* **WHAT IS REQUIRED**: Leave out the pictures, and reproduce exactly the lines from the line containing "Which circle has the larger area?" through the final line of the entries.
[RECORD EXCERPTS — start]
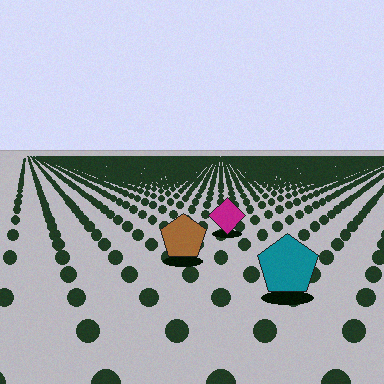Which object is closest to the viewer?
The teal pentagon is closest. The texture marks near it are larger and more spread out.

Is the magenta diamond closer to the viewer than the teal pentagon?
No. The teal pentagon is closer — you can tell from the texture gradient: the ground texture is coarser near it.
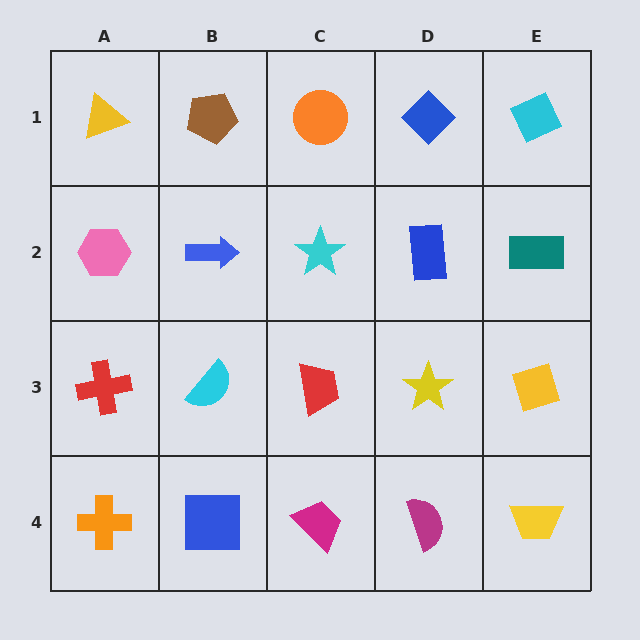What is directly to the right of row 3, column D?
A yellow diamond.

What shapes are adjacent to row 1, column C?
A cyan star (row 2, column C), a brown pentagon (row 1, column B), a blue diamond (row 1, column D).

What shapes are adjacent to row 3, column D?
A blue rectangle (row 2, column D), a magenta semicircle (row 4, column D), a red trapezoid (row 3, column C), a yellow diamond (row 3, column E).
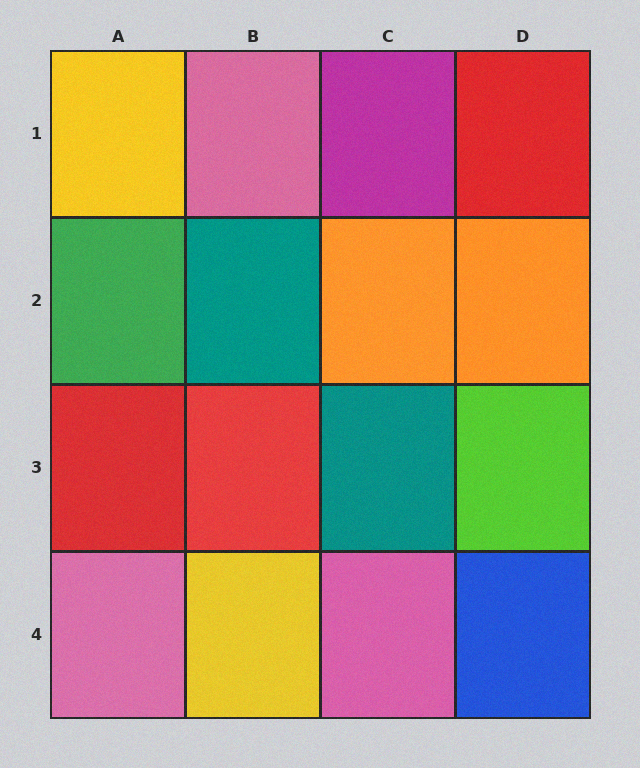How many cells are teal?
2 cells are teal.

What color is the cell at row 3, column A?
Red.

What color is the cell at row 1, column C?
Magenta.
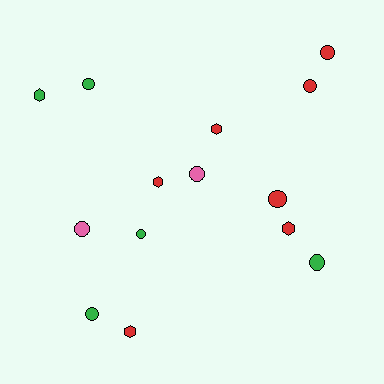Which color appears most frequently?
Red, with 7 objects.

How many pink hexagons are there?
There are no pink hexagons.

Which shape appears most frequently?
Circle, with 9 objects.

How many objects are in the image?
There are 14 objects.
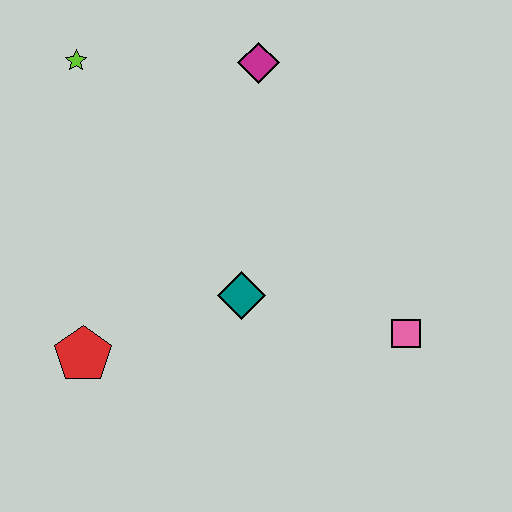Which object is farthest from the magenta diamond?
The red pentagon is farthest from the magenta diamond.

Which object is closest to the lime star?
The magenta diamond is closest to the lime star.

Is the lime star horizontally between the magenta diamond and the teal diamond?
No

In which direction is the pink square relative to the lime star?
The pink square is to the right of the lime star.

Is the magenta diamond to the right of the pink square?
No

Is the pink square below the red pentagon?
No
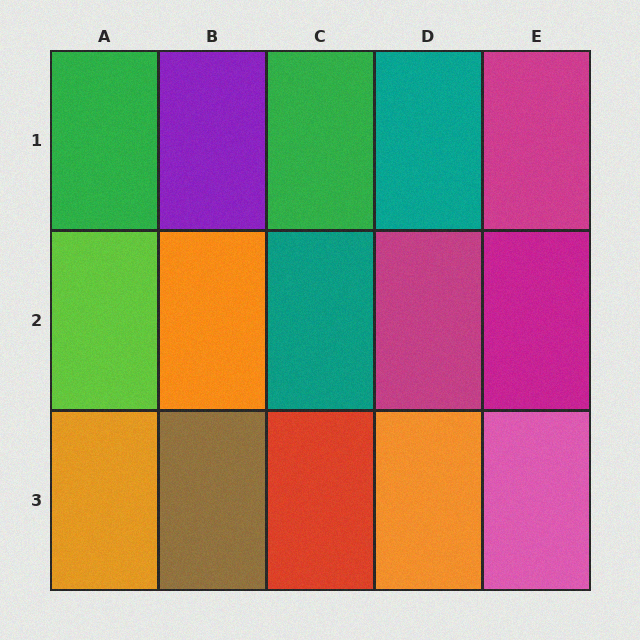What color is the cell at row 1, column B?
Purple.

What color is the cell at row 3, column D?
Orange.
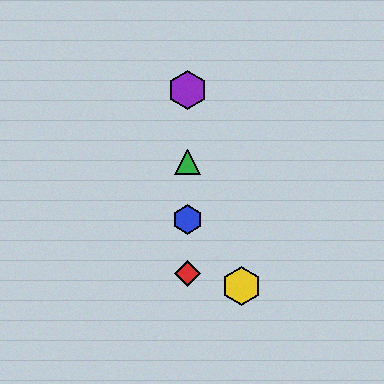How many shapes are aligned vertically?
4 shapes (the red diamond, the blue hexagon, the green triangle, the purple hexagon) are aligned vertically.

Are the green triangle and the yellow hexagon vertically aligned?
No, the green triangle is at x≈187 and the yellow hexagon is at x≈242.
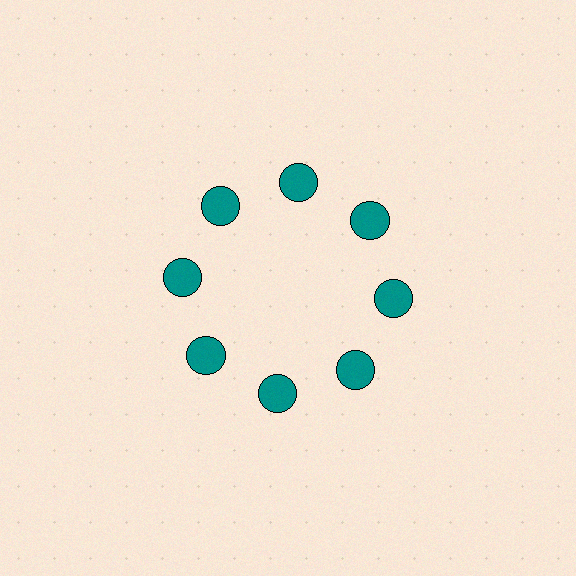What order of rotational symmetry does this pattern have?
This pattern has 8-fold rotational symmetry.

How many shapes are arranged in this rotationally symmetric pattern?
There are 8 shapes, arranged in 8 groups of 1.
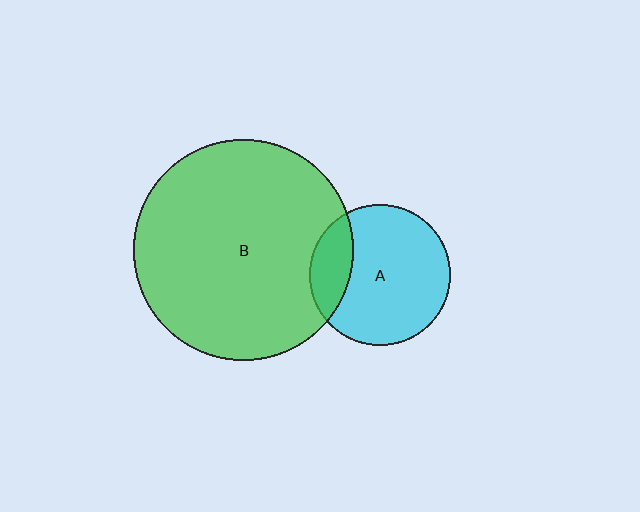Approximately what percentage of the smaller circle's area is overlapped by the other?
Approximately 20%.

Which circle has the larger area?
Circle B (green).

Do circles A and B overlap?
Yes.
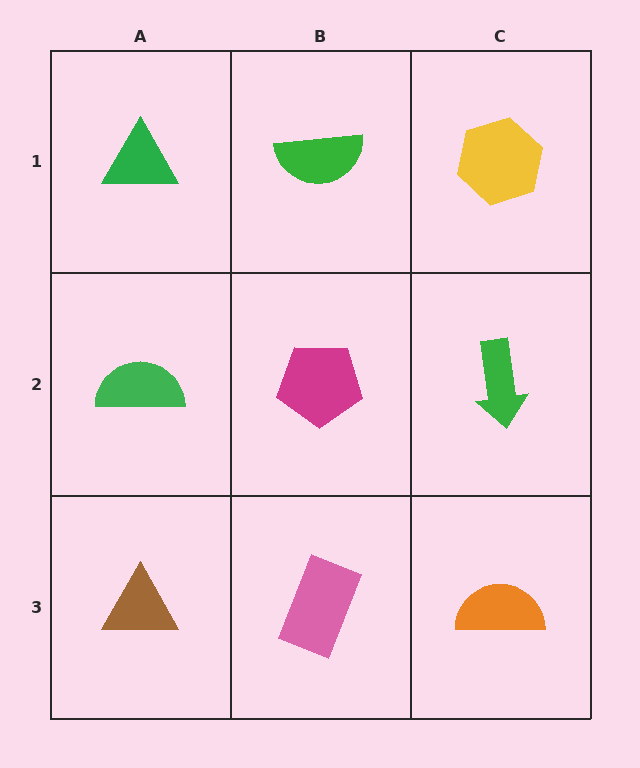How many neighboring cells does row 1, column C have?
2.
[RECORD EXCERPTS — finish]
* **WRITTEN RESPONSE**:
Which circle has the larger area?
Circle B (green).

Do circles A and B overlap?
Yes.
How many neighboring cells does row 1, column C have?
2.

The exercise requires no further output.